Return each entry below exactly. Skip the images.

+ + + +

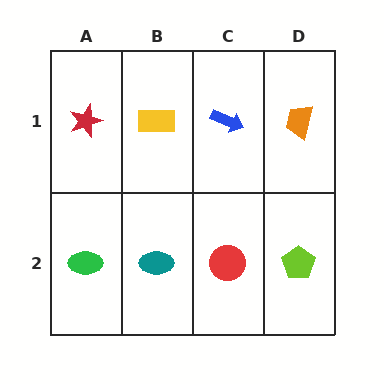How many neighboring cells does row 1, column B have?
3.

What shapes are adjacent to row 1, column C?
A red circle (row 2, column C), a yellow rectangle (row 1, column B), an orange trapezoid (row 1, column D).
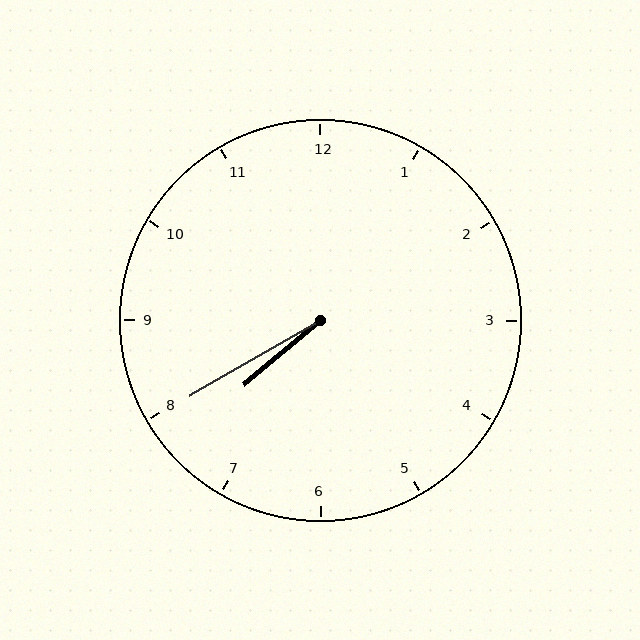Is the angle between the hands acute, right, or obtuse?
It is acute.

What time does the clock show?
7:40.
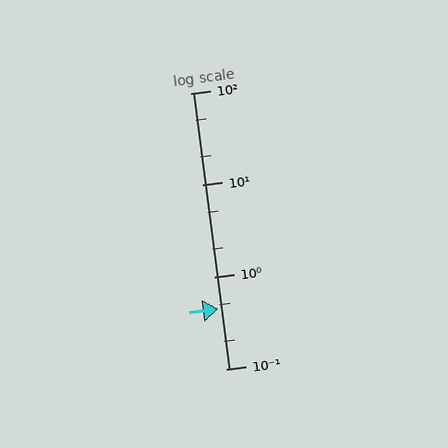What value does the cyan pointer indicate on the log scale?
The pointer indicates approximately 0.45.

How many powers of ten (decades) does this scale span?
The scale spans 3 decades, from 0.1 to 100.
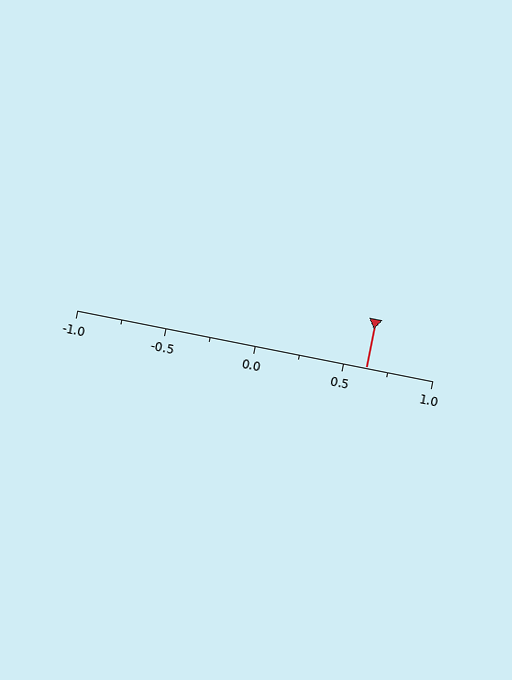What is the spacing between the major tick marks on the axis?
The major ticks are spaced 0.5 apart.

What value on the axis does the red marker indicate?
The marker indicates approximately 0.62.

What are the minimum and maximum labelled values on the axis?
The axis runs from -1.0 to 1.0.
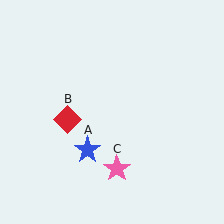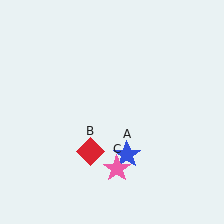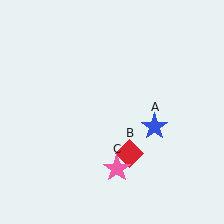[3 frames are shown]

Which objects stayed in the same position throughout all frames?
Pink star (object C) remained stationary.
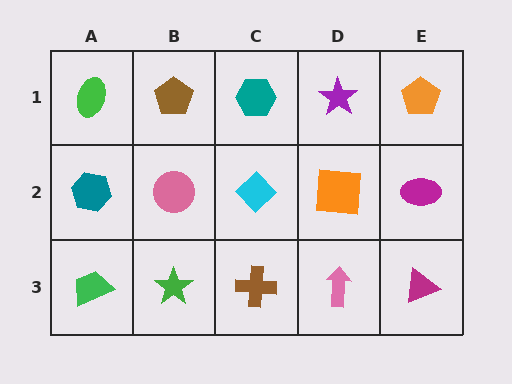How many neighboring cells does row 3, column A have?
2.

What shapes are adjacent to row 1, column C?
A cyan diamond (row 2, column C), a brown pentagon (row 1, column B), a purple star (row 1, column D).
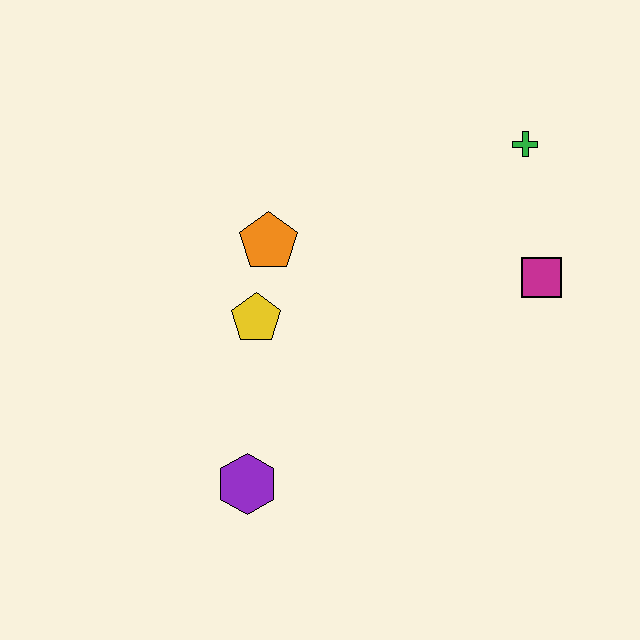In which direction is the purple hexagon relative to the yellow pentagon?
The purple hexagon is below the yellow pentagon.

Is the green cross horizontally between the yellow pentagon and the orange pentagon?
No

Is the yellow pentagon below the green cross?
Yes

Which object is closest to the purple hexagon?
The yellow pentagon is closest to the purple hexagon.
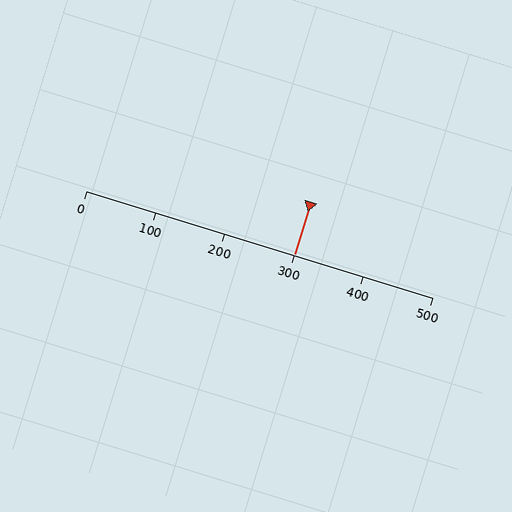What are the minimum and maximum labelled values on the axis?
The axis runs from 0 to 500.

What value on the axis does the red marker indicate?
The marker indicates approximately 300.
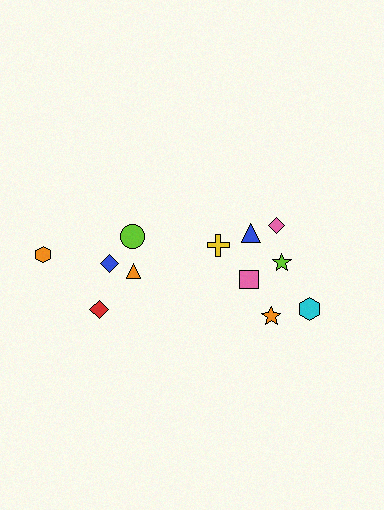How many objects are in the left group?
There are 5 objects.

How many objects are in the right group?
There are 7 objects.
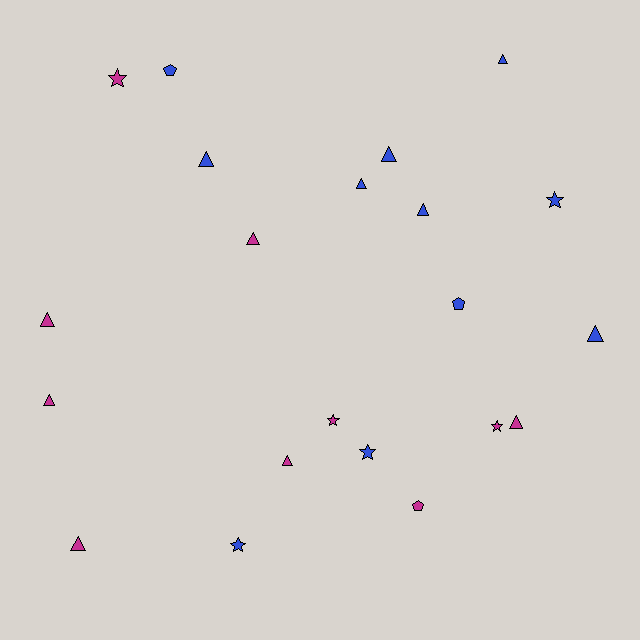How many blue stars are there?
There are 3 blue stars.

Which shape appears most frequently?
Triangle, with 12 objects.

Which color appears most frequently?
Blue, with 11 objects.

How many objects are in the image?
There are 21 objects.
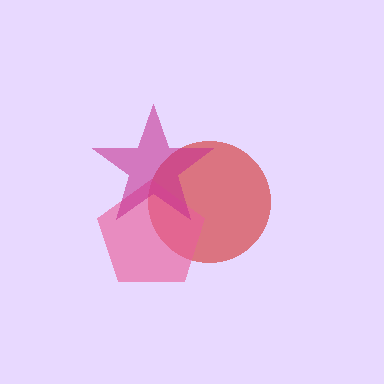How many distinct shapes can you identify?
There are 3 distinct shapes: a red circle, a pink pentagon, a magenta star.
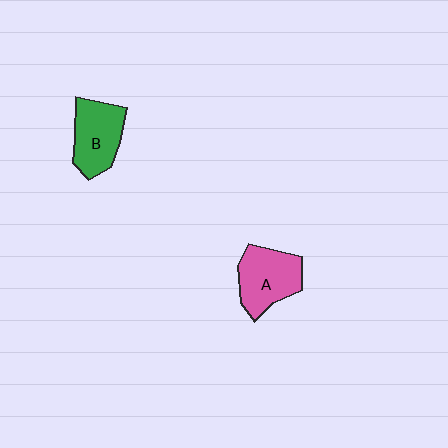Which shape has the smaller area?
Shape B (green).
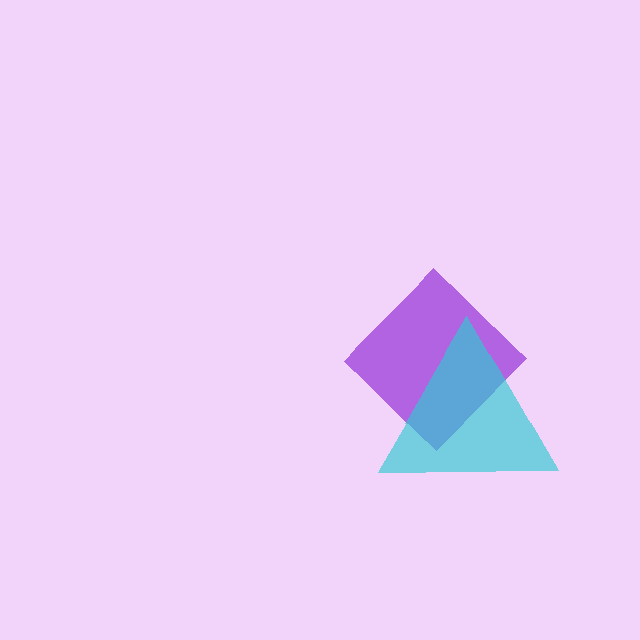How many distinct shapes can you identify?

+ + + +

» TASK RESULT:
How many neighboring cells does row 1, column B have?
3.

What shapes are adjacent to row 1, column C?
A red circle (row 2, column C), a yellow rectangle (row 1, column B), an orange trapezoid (row 1, column D).
Is the angle between the hands acute, right, or obtuse?
It is acute.

What time does the clock show?
7:40.
What value does the cyan pointer indicate on the log scale?
The pointer indicates approximately 0.45.

How many powers of ten (decades) does this scale span?
The scale spans 3 decades, from 0.1 to 100.
What is the spacing between the major tick marks on the axis?
The major ticks are spaced 0.5 apart.

What value on the axis does the red marker indicate?
The marker indicates approximately 0.62.

What are the minimum and maximum labelled values on the axis?
The axis runs from -1.0 to 1.0.
[3 frames are shown]

Which objects stayed in the same position throughout all frames?
Pink star (object C) remained stationary.
How many neighboring cells does row 3, column A have?
2.

What shapes are adjacent to row 1, column C?
A cyan diamond (row 2, column C), a brown pentagon (row 1, column B), a purple star (row 1, column D).
In which direction is the purple hexagon relative to the yellow pentagon?
The purple hexagon is below the yellow pentagon.

Is the green cross horizontally between the yellow pentagon and the orange pentagon?
No

Is the yellow pentagon below the green cross?
Yes

Which object is closest to the purple hexagon?
The yellow pentagon is closest to the purple hexagon.
What are the minimum and maximum labelled values on the axis?
The axis runs from 0 to 500.

What value on the axis does the red marker indicate?
The marker indicates approximately 300.
How many objects are in the left group?
There are 5 objects.

How many objects are in the right group?
There are 7 objects.
How many blue stars are there?
There are 3 blue stars.

Which shape appears most frequently?
Triangle, with 12 objects.

Which color appears most frequently?
Blue, with 11 objects.

How many objects are in the image?
There are 21 objects.
How many distinct shapes can you identify?
There are 3 distinct shapes: a red circle, a pink pentagon, a magenta star.
Which shape has the smaller area?
Shape B (green).
How many distinct shapes can you identify?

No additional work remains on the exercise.